Task instructions
Print the data below line for line, changing no character.

____

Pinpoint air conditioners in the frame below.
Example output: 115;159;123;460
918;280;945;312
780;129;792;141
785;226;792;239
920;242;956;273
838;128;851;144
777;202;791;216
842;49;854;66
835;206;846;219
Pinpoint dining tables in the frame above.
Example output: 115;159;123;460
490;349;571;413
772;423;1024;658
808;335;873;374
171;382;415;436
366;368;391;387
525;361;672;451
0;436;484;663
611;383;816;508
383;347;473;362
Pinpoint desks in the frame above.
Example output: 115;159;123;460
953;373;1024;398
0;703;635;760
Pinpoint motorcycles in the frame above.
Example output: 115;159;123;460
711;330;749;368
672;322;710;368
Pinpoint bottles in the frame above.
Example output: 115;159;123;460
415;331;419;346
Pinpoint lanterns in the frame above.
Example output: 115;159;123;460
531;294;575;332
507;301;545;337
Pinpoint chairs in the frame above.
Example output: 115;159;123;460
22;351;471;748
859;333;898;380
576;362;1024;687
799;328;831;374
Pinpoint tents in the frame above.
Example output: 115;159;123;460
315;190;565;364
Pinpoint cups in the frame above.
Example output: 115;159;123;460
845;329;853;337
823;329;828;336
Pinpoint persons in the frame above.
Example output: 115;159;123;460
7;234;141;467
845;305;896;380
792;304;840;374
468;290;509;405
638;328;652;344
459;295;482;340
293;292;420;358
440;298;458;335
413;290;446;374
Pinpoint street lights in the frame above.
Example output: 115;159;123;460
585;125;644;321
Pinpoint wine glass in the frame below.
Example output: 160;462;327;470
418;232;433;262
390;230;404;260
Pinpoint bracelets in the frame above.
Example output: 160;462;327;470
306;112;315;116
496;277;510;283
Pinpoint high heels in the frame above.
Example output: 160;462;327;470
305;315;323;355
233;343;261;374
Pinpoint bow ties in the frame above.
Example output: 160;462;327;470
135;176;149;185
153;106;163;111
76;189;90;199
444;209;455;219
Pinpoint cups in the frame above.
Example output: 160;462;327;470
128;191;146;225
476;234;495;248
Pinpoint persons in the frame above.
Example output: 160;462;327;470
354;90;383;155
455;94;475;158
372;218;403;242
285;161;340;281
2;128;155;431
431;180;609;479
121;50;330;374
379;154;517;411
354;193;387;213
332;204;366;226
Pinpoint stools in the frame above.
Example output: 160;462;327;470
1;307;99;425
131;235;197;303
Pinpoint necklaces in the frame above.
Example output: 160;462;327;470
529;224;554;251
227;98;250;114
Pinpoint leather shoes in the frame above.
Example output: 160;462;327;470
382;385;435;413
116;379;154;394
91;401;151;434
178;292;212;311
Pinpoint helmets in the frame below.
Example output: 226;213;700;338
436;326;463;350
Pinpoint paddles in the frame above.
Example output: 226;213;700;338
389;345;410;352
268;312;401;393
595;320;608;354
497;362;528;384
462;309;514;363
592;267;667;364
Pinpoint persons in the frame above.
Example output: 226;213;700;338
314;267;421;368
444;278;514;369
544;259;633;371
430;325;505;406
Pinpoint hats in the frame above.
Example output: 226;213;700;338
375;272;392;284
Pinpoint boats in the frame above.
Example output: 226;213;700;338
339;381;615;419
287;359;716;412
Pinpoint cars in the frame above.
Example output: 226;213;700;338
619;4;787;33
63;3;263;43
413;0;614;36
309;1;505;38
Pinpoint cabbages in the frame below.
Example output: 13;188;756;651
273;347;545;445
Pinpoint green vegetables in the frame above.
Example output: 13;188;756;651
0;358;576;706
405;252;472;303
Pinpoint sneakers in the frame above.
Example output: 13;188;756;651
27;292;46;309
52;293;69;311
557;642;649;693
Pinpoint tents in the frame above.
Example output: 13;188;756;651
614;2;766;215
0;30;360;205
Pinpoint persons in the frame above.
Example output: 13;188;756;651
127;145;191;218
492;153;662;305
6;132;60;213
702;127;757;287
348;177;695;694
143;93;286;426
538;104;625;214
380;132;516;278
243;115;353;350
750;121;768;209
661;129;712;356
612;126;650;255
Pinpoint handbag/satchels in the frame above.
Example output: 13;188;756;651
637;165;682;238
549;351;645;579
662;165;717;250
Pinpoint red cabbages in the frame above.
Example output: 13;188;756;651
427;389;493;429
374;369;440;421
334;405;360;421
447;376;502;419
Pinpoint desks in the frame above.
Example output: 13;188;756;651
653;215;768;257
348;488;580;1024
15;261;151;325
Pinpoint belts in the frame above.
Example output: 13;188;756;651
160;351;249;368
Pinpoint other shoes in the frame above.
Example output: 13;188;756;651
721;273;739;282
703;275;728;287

____

Solved problem
Pinpoint air conditioners in the frame below.
Example output: 115;159;123;460
918;280;945;312
780;129;792;141
785;226;792;239
920;242;956;273
838;128;851;144
777;202;791;216
842;49;854;66
835;206;846;219
Pinpoint dining tables in the frame above.
Example output: 115;159;123;460
490;349;571;413
772;423;1024;658
808;335;873;374
171;382;415;436
366;368;391;387
525;361;672;451
0;436;484;663
611;383;816;508
383;347;473;362
Pinpoint desks in the frame above.
Example output: 115;159;123;460
953;373;1024;398
0;703;635;760
Pinpoint motorcycles in the frame above.
Example output: 115;159;123;460
711;330;749;368
672;322;710;368
Pinpoint bottles in the frame above.
Example output: 115;159;123;460
415;331;419;346
Pinpoint lanterns in the frame above.
Example output: 115;159;123;460
531;294;575;332
507;301;545;337
Pinpoint chairs in the frame above.
Example output: 115;159;123;460
22;351;471;748
859;333;898;380
576;362;1024;687
799;328;831;374
Pinpoint tents in the frame above.
Example output: 115;159;123;460
315;190;565;364
Pinpoint cups in the frame above.
Example output: 115;159;123;460
845;329;853;337
823;329;828;336
Pinpoint persons in the frame above.
Example output: 115;159;123;460
7;234;141;467
845;305;896;380
792;304;840;374
468;290;509;405
638;328;652;344
459;295;482;340
293;292;420;358
440;298;458;335
413;290;446;374
Pinpoint street lights in the frame above.
Example output: 115;159;123;460
585;125;644;321
Pinpoint wine glass in the frame below.
Example output: 160;462;327;470
418;232;433;262
390;230;404;260
Pinpoint bracelets in the frame above.
Example output: 160;462;327;470
306;112;315;116
496;277;510;283
Pinpoint high heels in the frame above.
Example output: 160;462;327;470
305;315;323;355
233;343;261;374
Pinpoint bow ties in the frame above.
Example output: 160;462;327;470
135;176;149;185
153;106;163;111
76;189;90;199
444;209;455;219
Pinpoint cups in the frame above.
Example output: 160;462;327;470
128;191;146;225
476;234;495;248
Pinpoint persons in the frame above.
Example output: 160;462;327;470
354;90;383;155
455;94;475;158
372;218;403;242
285;161;340;281
2;128;155;431
431;180;609;479
121;50;330;374
379;154;517;411
354;193;387;213
332;204;366;226
Pinpoint stools in the frame above.
Example output: 160;462;327;470
1;307;99;425
131;235;197;303
Pinpoint necklaces in the frame above.
Example output: 160;462;327;470
529;224;554;251
227;98;250;114
Pinpoint leather shoes in the frame above.
Example output: 160;462;327;470
382;385;435;413
116;379;154;394
91;401;151;434
178;292;212;311
Pinpoint helmets in the frame below.
Example output: 226;213;700;338
436;326;463;350
Pinpoint paddles in the frame above.
Example output: 226;213;700;338
389;345;410;352
268;312;401;393
595;320;608;354
497;362;528;384
462;309;514;363
592;267;667;364
Pinpoint persons in the frame above.
Example output: 226;213;700;338
314;267;421;368
444;278;514;369
544;259;633;371
430;325;505;406
Pinpoint hats in the frame above.
Example output: 226;213;700;338
375;272;392;284
Pinpoint boats in the frame above.
Example output: 226;213;700;338
339;381;615;419
287;359;716;412
Pinpoint cars in the frame above.
Example output: 226;213;700;338
619;4;787;33
63;3;263;43
413;0;614;36
309;1;505;38
Pinpoint cabbages in the frame below.
Example output: 13;188;756;651
273;347;545;445
Pinpoint green vegetables in the frame above.
Example output: 13;188;756;651
0;358;576;706
405;252;472;303
Pinpoint sneakers in the frame above.
Example output: 13;188;756;651
27;292;46;309
52;293;69;311
557;642;649;693
Pinpoint tents in the frame above.
Example output: 13;188;756;651
614;2;766;215
0;30;360;205
Pinpoint persons in the frame above.
Example output: 13;188;756;651
127;145;191;218
492;153;662;305
6;132;60;213
702;127;757;287
348;177;695;694
143;93;286;426
538;104;625;214
380;132;516;278
243;115;353;350
750;121;768;209
661;129;712;356
612;126;650;255
Pinpoint handbag/satchels in the frame above.
Example output: 13;188;756;651
637;165;682;238
549;351;645;579
662;165;717;250
Pinpoint red cabbages in the frame above.
Example output: 13;188;756;651
427;389;493;429
374;369;440;421
334;405;360;421
447;376;502;419
Pinpoint desks in the frame above.
Example output: 13;188;756;651
653;215;768;257
348;488;580;1024
15;261;151;325
Pinpoint belts in the frame above.
Example output: 13;188;756;651
160;351;249;368
Pinpoint other shoes in the frame above.
Example output: 13;188;756;651
721;273;739;282
703;275;728;287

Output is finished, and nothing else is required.